"""
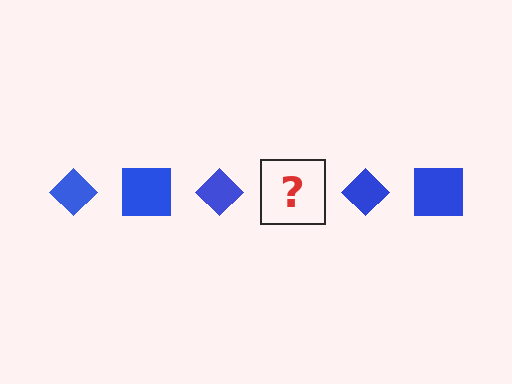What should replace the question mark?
The question mark should be replaced with a blue square.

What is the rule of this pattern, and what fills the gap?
The rule is that the pattern cycles through diamond, square shapes in blue. The gap should be filled with a blue square.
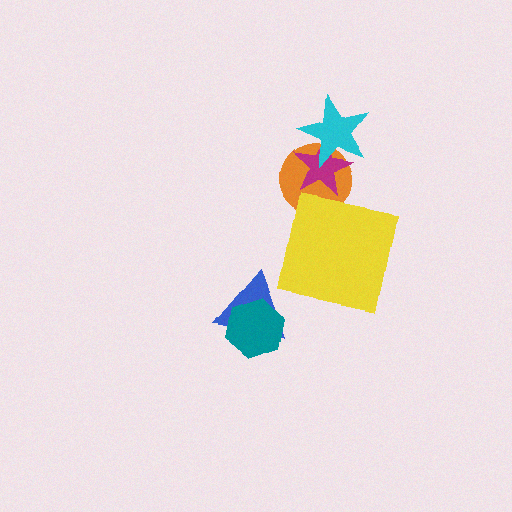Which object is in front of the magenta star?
"""
Do this: Print every entry exactly as written, without the pictures.

The output:
What should replace the question mark?
The question mark should be replaced with a blue square.

What is the rule of this pattern, and what fills the gap?
The rule is that the pattern cycles through diamond, square shapes in blue. The gap should be filled with a blue square.
Which object is in front of the magenta star?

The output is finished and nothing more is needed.